Supplied material —

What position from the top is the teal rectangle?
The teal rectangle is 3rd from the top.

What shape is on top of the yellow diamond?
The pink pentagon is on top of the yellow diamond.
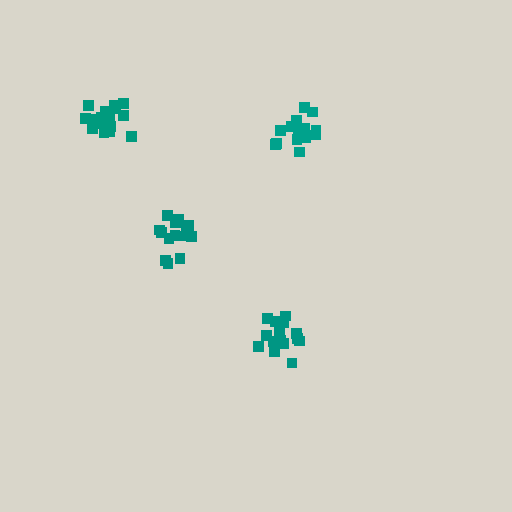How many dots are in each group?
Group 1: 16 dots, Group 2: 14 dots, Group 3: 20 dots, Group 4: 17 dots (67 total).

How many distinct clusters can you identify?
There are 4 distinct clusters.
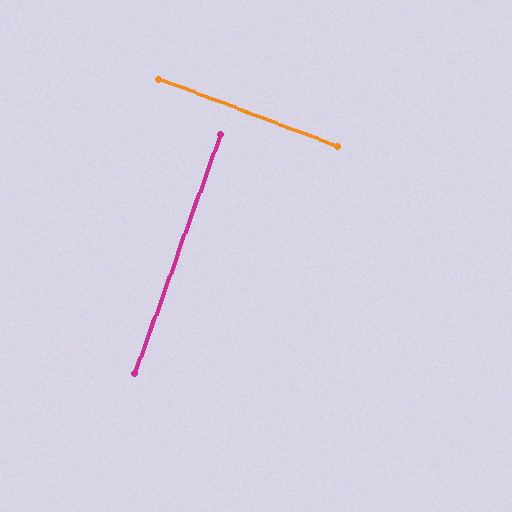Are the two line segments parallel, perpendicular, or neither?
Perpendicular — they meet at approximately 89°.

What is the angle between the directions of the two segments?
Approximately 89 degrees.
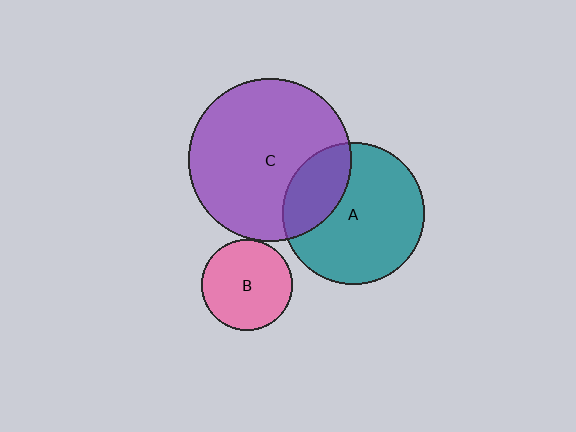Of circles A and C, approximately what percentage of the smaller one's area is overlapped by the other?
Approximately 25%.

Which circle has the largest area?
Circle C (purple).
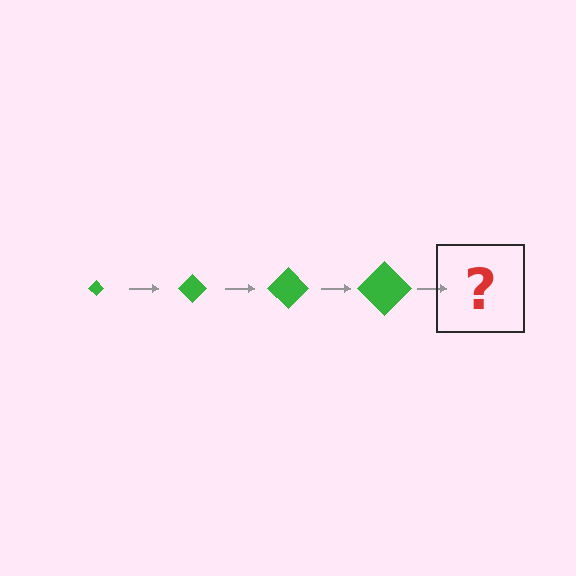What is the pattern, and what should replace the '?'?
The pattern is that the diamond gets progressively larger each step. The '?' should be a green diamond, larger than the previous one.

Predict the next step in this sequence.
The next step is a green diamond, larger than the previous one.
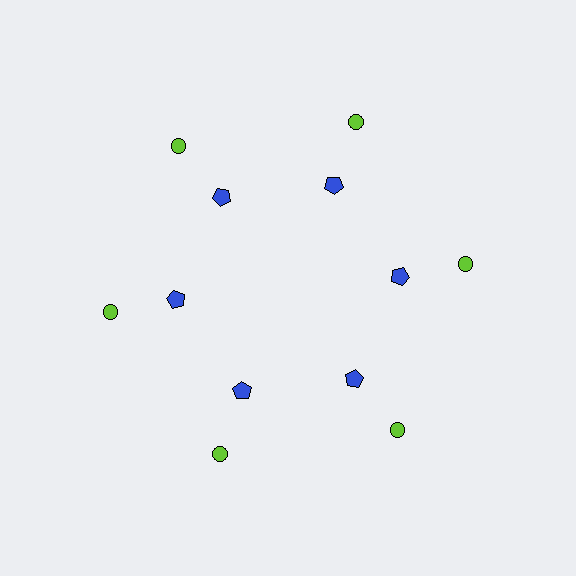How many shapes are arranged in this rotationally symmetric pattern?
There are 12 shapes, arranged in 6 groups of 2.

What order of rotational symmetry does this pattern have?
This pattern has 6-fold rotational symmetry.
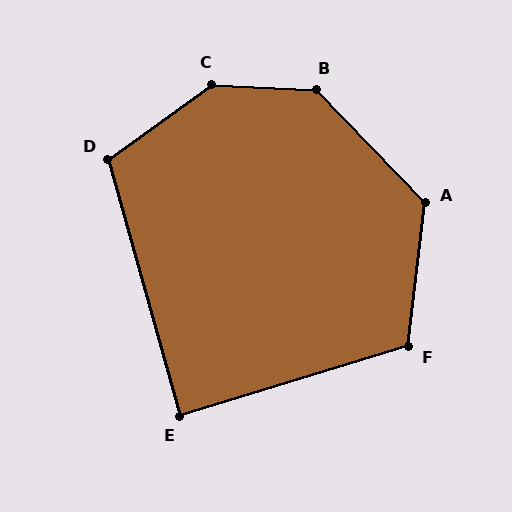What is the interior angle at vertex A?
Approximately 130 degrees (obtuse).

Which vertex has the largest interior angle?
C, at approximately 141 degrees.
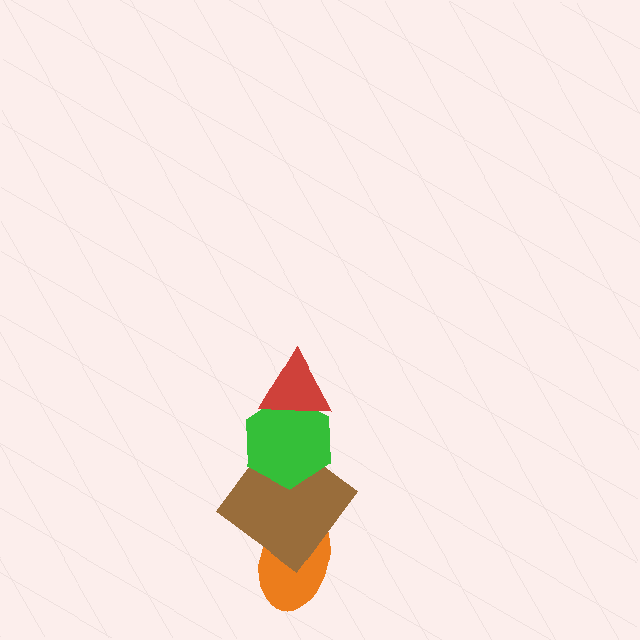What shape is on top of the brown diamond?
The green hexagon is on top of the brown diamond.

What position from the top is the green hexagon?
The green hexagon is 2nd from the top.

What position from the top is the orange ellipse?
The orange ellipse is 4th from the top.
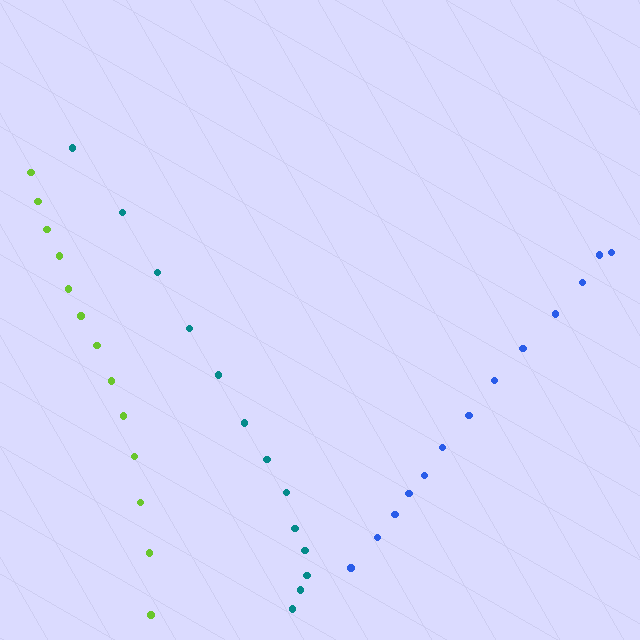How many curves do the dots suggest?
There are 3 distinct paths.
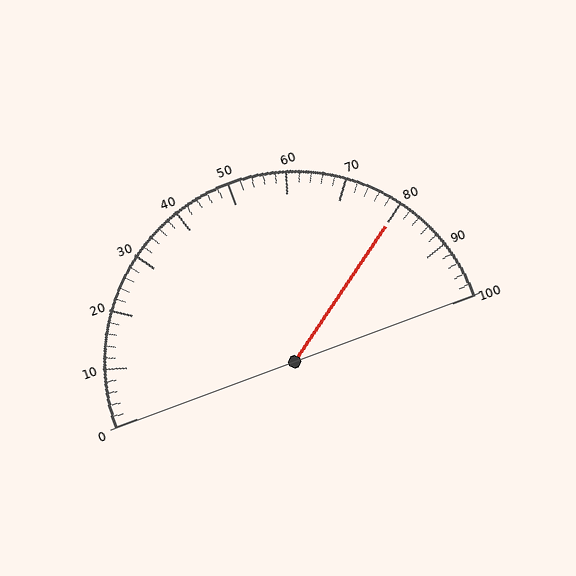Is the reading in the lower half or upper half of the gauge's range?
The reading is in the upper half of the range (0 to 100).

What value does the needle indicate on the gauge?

--

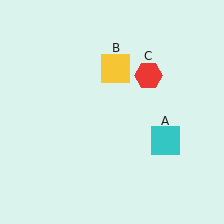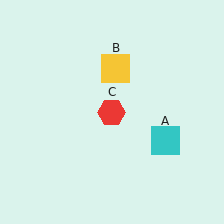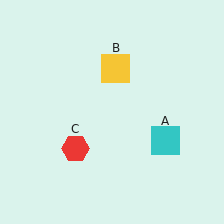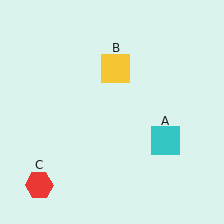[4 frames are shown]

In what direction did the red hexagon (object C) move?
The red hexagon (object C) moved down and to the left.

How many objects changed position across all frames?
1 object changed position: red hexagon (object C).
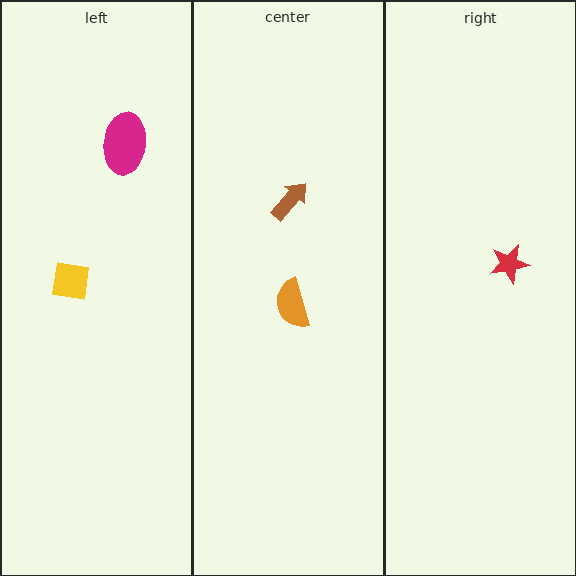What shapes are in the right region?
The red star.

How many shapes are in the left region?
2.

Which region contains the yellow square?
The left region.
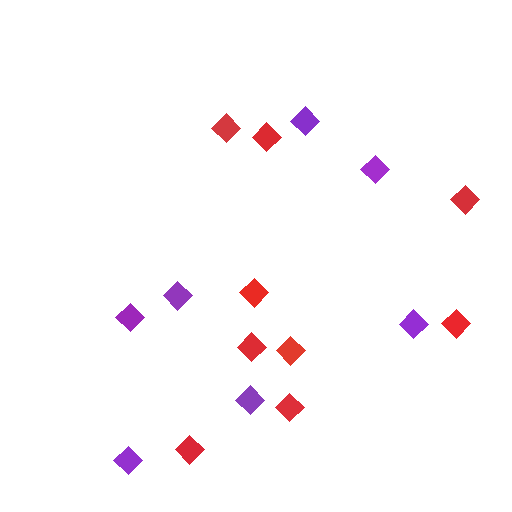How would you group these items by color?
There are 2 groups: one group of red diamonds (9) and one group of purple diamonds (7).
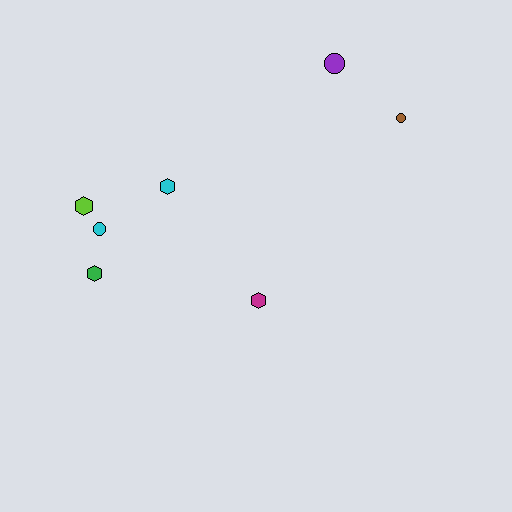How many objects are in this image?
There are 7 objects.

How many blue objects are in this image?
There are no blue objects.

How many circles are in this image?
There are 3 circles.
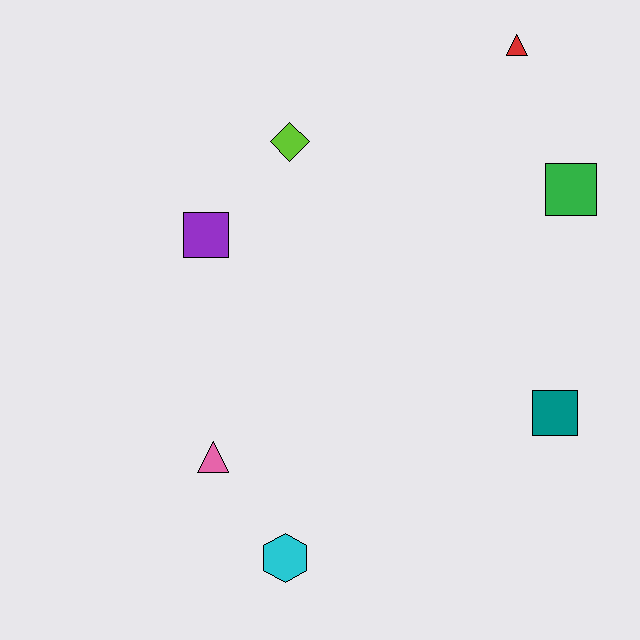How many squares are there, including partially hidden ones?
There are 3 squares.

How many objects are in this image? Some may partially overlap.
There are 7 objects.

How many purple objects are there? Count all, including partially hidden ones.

Written task — Go to the line containing "How many squares" and copy exactly from there through the line containing "How many purple", both included, and nothing more. Pictures are excluded.

Correct answer —
How many squares are there, including partially hidden ones?
There are 3 squares.

How many objects are in this image? Some may partially overlap.
There are 7 objects.

How many purple objects are there? Count all, including partially hidden ones.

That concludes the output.